Some records
— Begin —
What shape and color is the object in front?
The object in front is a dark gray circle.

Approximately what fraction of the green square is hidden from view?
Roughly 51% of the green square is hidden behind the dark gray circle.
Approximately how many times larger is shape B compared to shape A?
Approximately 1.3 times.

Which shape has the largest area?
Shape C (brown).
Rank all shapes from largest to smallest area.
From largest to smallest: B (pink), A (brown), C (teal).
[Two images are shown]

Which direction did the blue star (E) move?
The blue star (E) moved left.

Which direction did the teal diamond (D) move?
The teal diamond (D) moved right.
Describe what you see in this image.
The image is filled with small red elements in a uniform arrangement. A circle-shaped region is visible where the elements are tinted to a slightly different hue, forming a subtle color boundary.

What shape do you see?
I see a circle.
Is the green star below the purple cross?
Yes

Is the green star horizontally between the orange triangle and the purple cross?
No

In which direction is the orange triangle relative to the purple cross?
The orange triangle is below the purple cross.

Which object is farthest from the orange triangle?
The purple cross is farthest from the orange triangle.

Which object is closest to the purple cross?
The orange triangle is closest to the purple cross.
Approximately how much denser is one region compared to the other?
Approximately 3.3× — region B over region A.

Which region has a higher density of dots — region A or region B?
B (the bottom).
— End —
WRITTEN TASK:
Reproduce the data, keeping every line exactly the same.

OUTPUT FOR THIS EXERCISE:
What shape and color is the object in front?
The object in front is a dark gray circle.

Approximately what fraction of the green square is hidden from view?
Roughly 51% of the green square is hidden behind the dark gray circle.
Approximately how many times larger is shape B compared to shape A?
Approximately 1.3 times.

Which shape has the largest area?
Shape C (brown).
Rank all shapes from largest to smallest area.
From largest to smallest: B (pink), A (brown), C (teal).
[Two images are shown]

Which direction did the blue star (E) move?
The blue star (E) moved left.

Which direction did the teal diamond (D) move?
The teal diamond (D) moved right.
Describe what you see in this image.
The image is filled with small red elements in a uniform arrangement. A circle-shaped region is visible where the elements are tinted to a slightly different hue, forming a subtle color boundary.

What shape do you see?
I see a circle.
Is the green star below the purple cross?
Yes

Is the green star horizontally between the orange triangle and the purple cross?
No

In which direction is the orange triangle relative to the purple cross?
The orange triangle is below the purple cross.

Which object is farthest from the orange triangle?
The purple cross is farthest from the orange triangle.

Which object is closest to the purple cross?
The orange triangle is closest to the purple cross.
Approximately how much denser is one region compared to the other?
Approximately 3.3× — region B over region A.

Which region has a higher density of dots — region A or region B?
B (the bottom).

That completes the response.